** DIRECTIVE **
The data below should be printed in full, exactly, and without any of its images.

>> Begin RECORDS FOR THIS TASK

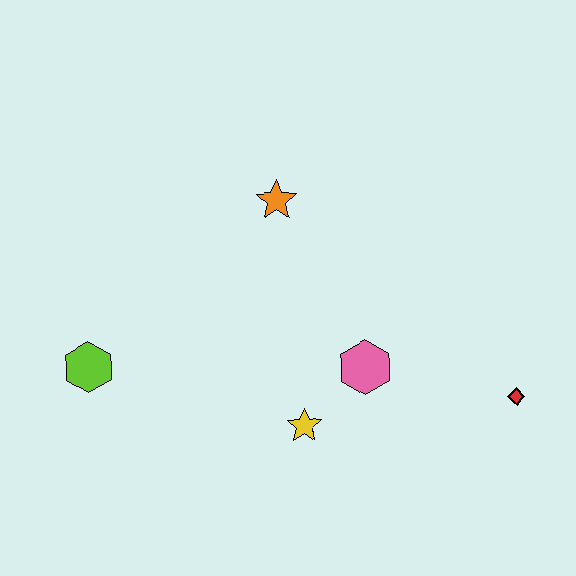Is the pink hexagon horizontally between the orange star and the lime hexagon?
No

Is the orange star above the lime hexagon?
Yes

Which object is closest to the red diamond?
The pink hexagon is closest to the red diamond.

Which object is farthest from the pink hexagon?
The lime hexagon is farthest from the pink hexagon.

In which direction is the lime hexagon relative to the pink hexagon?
The lime hexagon is to the left of the pink hexagon.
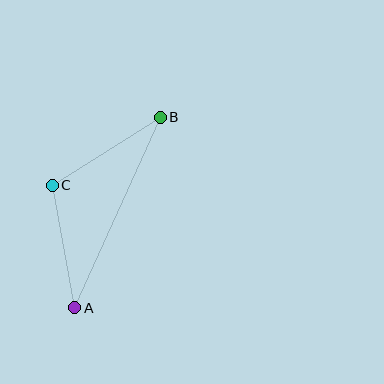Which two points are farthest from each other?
Points A and B are farthest from each other.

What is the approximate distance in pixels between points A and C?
The distance between A and C is approximately 125 pixels.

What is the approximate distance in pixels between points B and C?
The distance between B and C is approximately 127 pixels.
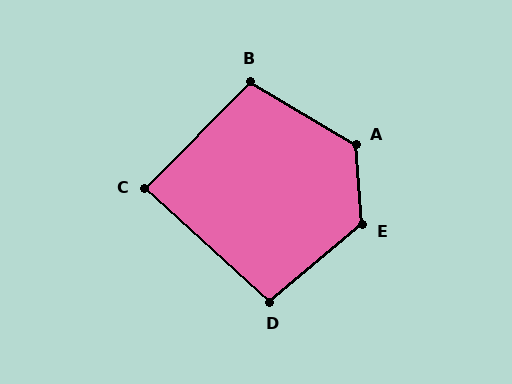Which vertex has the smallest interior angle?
C, at approximately 88 degrees.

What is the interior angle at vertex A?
Approximately 125 degrees (obtuse).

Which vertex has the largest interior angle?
E, at approximately 126 degrees.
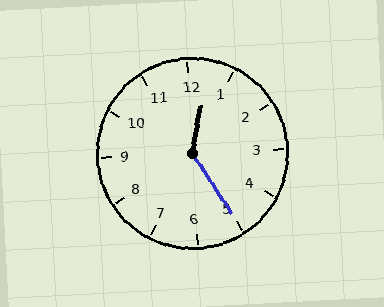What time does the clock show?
12:25.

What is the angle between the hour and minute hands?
Approximately 138 degrees.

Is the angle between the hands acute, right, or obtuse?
It is obtuse.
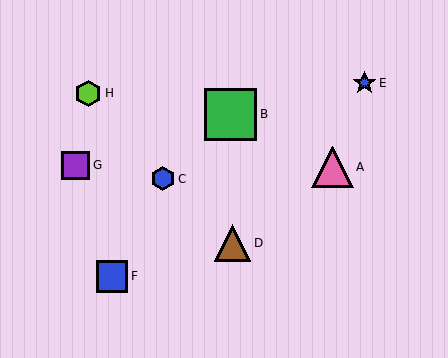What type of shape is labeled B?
Shape B is a green square.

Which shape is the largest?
The green square (labeled B) is the largest.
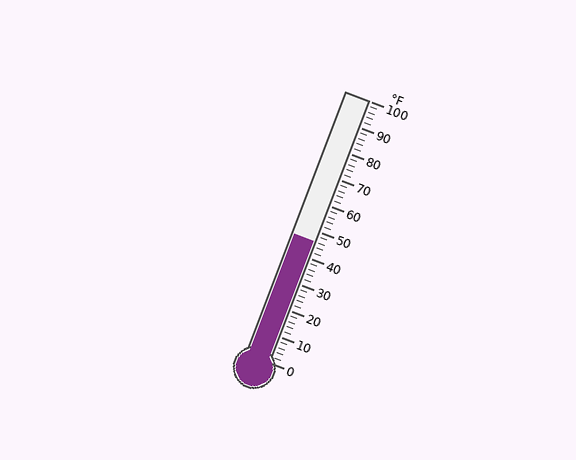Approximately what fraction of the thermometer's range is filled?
The thermometer is filled to approximately 45% of its range.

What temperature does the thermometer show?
The thermometer shows approximately 46°F.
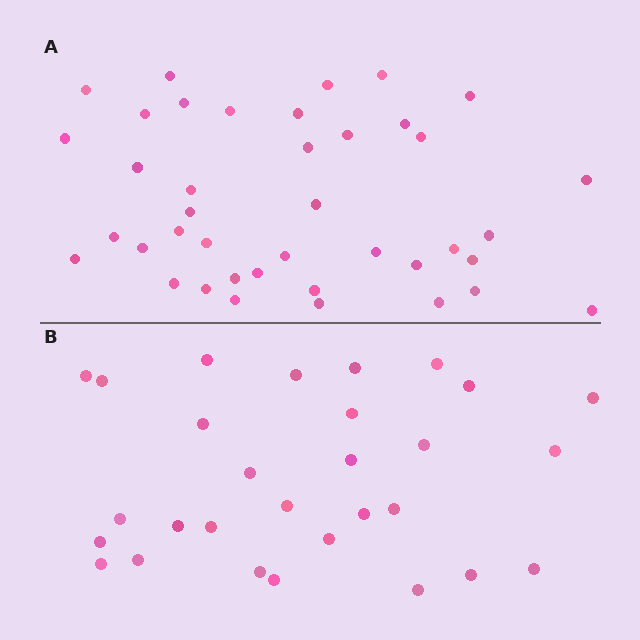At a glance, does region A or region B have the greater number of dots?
Region A (the top region) has more dots.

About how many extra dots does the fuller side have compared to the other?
Region A has roughly 12 or so more dots than region B.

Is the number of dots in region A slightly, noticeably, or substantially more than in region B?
Region A has noticeably more, but not dramatically so. The ratio is roughly 1.4 to 1.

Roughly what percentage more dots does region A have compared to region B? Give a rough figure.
About 40% more.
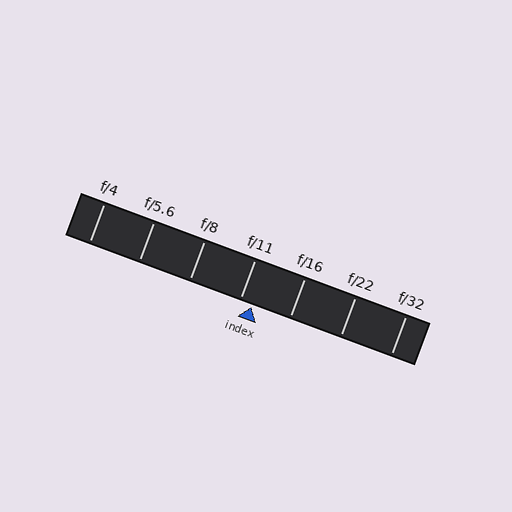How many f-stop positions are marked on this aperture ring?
There are 7 f-stop positions marked.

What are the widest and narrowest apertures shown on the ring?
The widest aperture shown is f/4 and the narrowest is f/32.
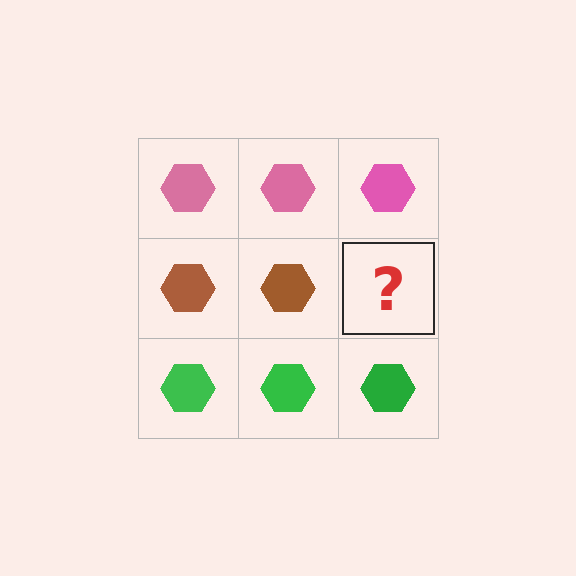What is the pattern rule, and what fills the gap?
The rule is that each row has a consistent color. The gap should be filled with a brown hexagon.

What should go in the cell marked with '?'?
The missing cell should contain a brown hexagon.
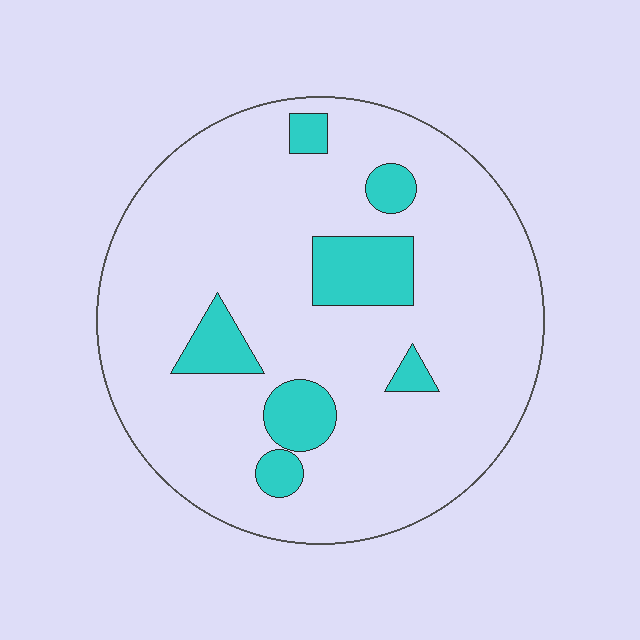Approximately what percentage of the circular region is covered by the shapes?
Approximately 15%.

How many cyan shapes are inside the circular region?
7.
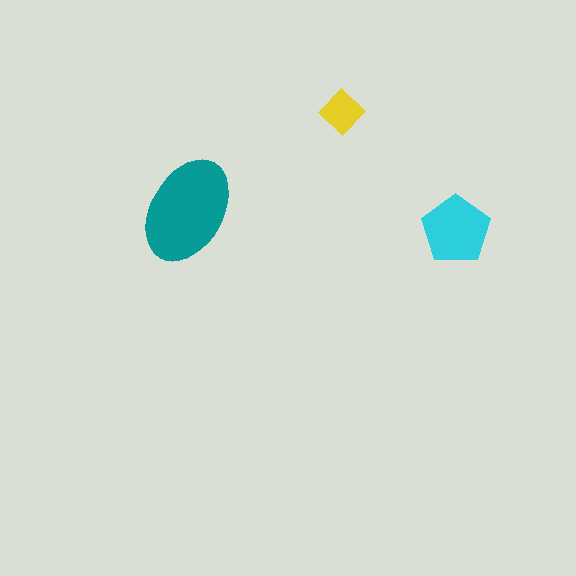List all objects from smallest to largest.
The yellow diamond, the cyan pentagon, the teal ellipse.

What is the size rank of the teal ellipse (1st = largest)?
1st.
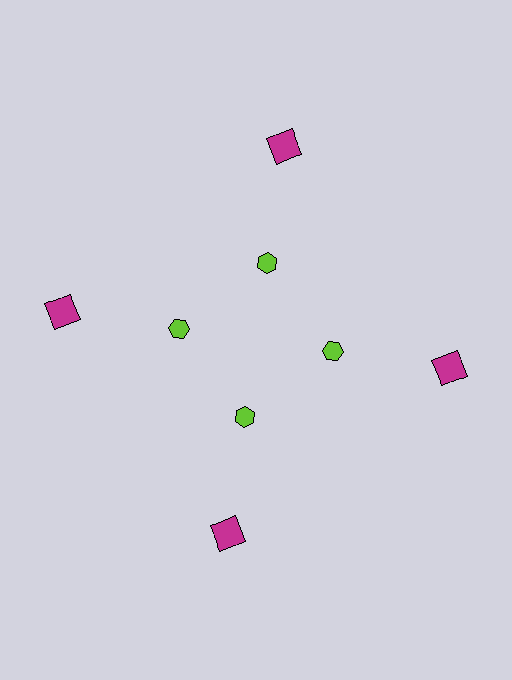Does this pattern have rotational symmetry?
Yes, this pattern has 4-fold rotational symmetry. It looks the same after rotating 90 degrees around the center.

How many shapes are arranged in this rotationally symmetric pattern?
There are 8 shapes, arranged in 4 groups of 2.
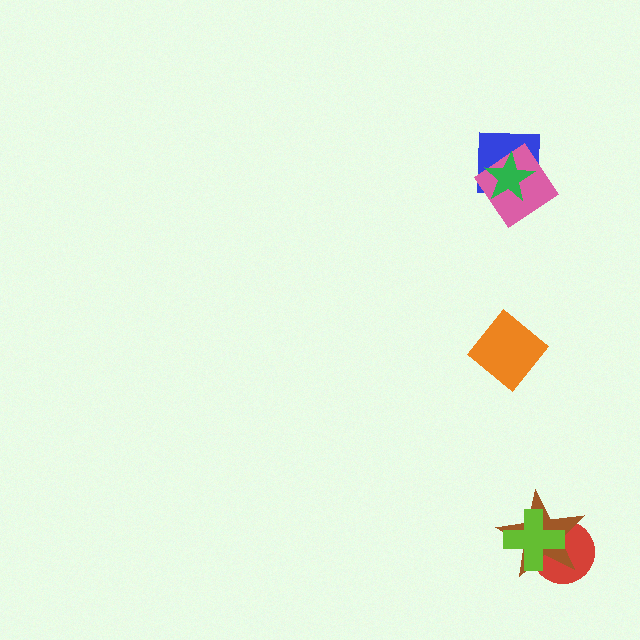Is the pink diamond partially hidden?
Yes, it is partially covered by another shape.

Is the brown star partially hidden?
Yes, it is partially covered by another shape.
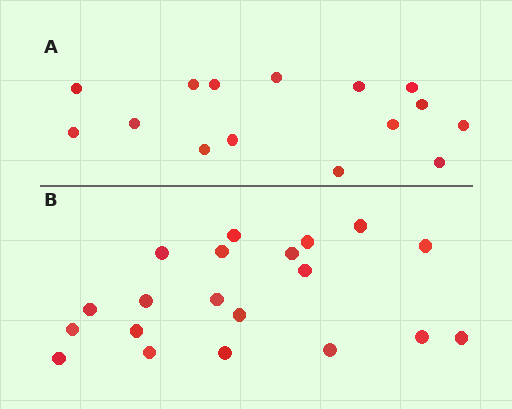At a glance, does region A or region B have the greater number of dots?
Region B (the bottom region) has more dots.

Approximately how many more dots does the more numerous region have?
Region B has about 5 more dots than region A.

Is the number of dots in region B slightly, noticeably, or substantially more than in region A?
Region B has noticeably more, but not dramatically so. The ratio is roughly 1.3 to 1.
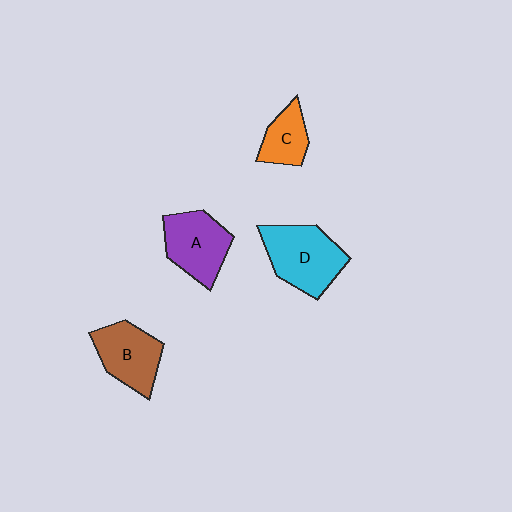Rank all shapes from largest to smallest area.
From largest to smallest: D (cyan), A (purple), B (brown), C (orange).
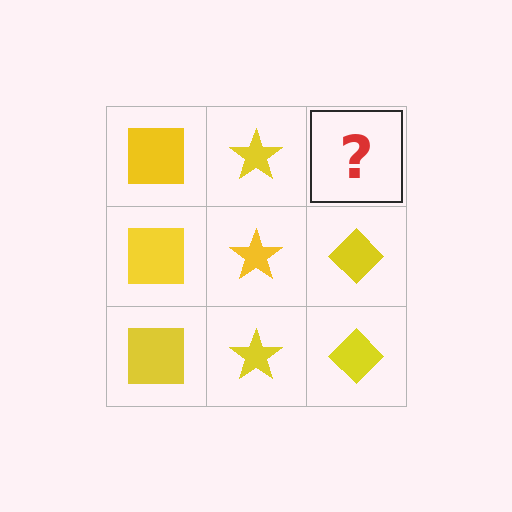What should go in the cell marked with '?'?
The missing cell should contain a yellow diamond.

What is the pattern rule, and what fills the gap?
The rule is that each column has a consistent shape. The gap should be filled with a yellow diamond.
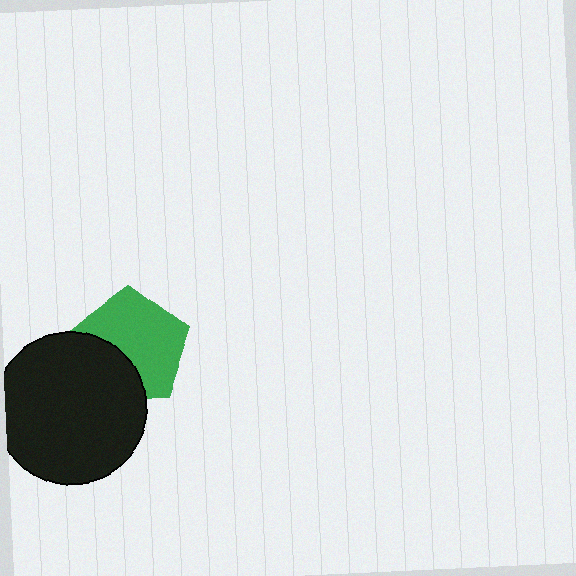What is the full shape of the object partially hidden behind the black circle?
The partially hidden object is a green pentagon.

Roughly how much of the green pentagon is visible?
Most of it is visible (roughly 66%).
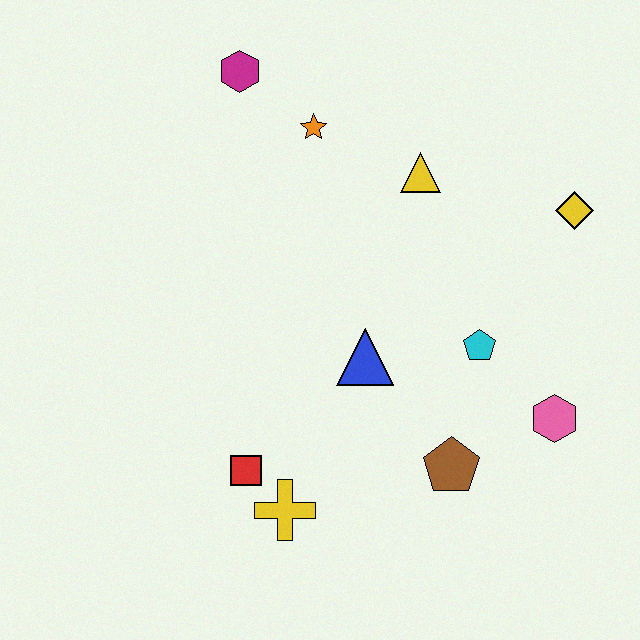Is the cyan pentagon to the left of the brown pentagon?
No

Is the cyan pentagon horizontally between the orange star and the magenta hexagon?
No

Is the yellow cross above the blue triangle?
No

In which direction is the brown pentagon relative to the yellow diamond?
The brown pentagon is below the yellow diamond.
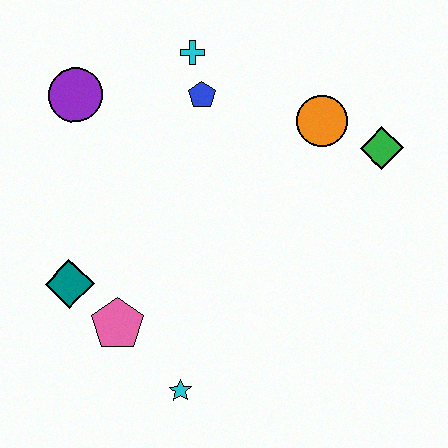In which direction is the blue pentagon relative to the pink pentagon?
The blue pentagon is above the pink pentagon.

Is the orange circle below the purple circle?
Yes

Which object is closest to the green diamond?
The orange circle is closest to the green diamond.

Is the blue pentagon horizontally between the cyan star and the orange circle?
Yes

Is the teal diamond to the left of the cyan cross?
Yes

>> End RECORDS FOR THIS TASK

** OUTPUT BELOW **
Is the pink hexagon horizontally between the orange star and the lime hexagon?
No

Is the orange star above the lime hexagon?
Yes

Which object is closest to the red diamond?
The pink hexagon is closest to the red diamond.

Which object is farthest from the pink hexagon?
The lime hexagon is farthest from the pink hexagon.

In which direction is the lime hexagon relative to the pink hexagon?
The lime hexagon is to the left of the pink hexagon.
Which two points are farthest from each other?
Points A and B are farthest from each other.

What is the approximate distance in pixels between points A and C?
The distance between A and C is approximately 125 pixels.

What is the approximate distance in pixels between points B and C?
The distance between B and C is approximately 127 pixels.
Which vertex has the smallest interior angle?
C, at approximately 88 degrees.

What is the interior angle at vertex A?
Approximately 125 degrees (obtuse).

Which vertex has the largest interior angle?
E, at approximately 126 degrees.
What time does the clock show?
12:25.

What is the angle between the hour and minute hands?
Approximately 138 degrees.

Is the angle between the hands acute, right, or obtuse?
It is obtuse.
What type of shape is labeled B?
Shape B is a green square.

Which shape is the largest?
The green square (labeled B) is the largest.
Approximately what fraction of the thermometer's range is filled?
The thermometer is filled to approximately 45% of its range.

What temperature does the thermometer show?
The thermometer shows approximately 46°F.
At a glance, does region A or region B have the greater number of dots?
Region A (the top region) has more dots.

About how many extra dots does the fuller side have compared to the other?
Region A has roughly 12 or so more dots than region B.

Is the number of dots in region A slightly, noticeably, or substantially more than in region B?
Region A has noticeably more, but not dramatically so. The ratio is roughly 1.4 to 1.

Roughly what percentage more dots does region A have compared to region B? Give a rough figure.
About 40% more.
How many f-stop positions are marked on this aperture ring?
There are 7 f-stop positions marked.

What are the widest and narrowest apertures shown on the ring?
The widest aperture shown is f/4 and the narrowest is f/32.
What is the pattern rule, and what fills the gap?
The rule is that each row has a consistent color. The gap should be filled with a brown hexagon.

What should go in the cell marked with '?'?
The missing cell should contain a brown hexagon.
Approximately what percentage of the circular region is covered by the shapes?
Approximately 15%.

How many cyan shapes are inside the circular region?
7.
List all objects from smallest to largest.
The yellow diamond, the cyan pentagon, the teal ellipse.

What is the size rank of the teal ellipse (1st = largest)?
1st.
Does this pattern have rotational symmetry?
Yes, this pattern has 4-fold rotational symmetry. It looks the same after rotating 90 degrees around the center.

How many shapes are arranged in this rotationally symmetric pattern?
There are 8 shapes, arranged in 4 groups of 2.
Is the pink diamond partially hidden?
Yes, it is partially covered by another shape.

Is the brown star partially hidden?
Yes, it is partially covered by another shape.
At a glance, does region A or region B have the greater number of dots?
Region B (the bottom region) has more dots.

Approximately how many more dots does the more numerous region have?
Region B has about 5 more dots than region A.

Is the number of dots in region B slightly, noticeably, or substantially more than in region A?
Region B has noticeably more, but not dramatically so. The ratio is roughly 1.3 to 1.
Rank all shapes from largest to smallest area.
From largest to smallest: D (cyan), A (purple), B (brown), C (orange).
What should go in the cell marked with '?'?
The missing cell should contain a yellow diamond.

What is the pattern rule, and what fills the gap?
The rule is that each column has a consistent shape. The gap should be filled with a yellow diamond.
What is the full shape of the object partially hidden behind the black circle?
The partially hidden object is a green pentagon.

Roughly how much of the green pentagon is visible?
Most of it is visible (roughly 66%).
Is the cyan pentagon to the left of the brown pentagon?
No

Is the cyan pentagon horizontally between the orange star and the magenta hexagon?
No

Is the yellow cross above the blue triangle?
No

In which direction is the brown pentagon relative to the yellow diamond?
The brown pentagon is below the yellow diamond.
In which direction is the blue pentagon relative to the pink pentagon?
The blue pentagon is above the pink pentagon.

Is the orange circle below the purple circle?
Yes

Which object is closest to the green diamond?
The orange circle is closest to the green diamond.

Is the blue pentagon horizontally between the cyan star and the orange circle?
Yes

Is the teal diamond to the left of the cyan cross?
Yes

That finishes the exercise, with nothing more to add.